── Records to use ──

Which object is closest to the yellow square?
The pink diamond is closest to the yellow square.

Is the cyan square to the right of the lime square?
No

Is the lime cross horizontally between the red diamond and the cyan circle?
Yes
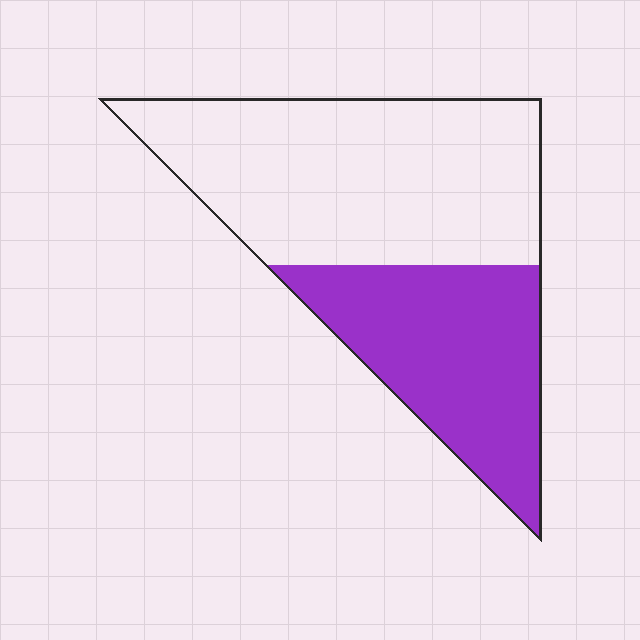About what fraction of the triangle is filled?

───

Task goal: Leave out every picture, and write out exactly the lines from the one bearing "Is the lime" through the final line.

Answer to the task:
Is the lime cross horizontally between the red diamond and the cyan circle?
Yes
About what fraction of the triangle is filled?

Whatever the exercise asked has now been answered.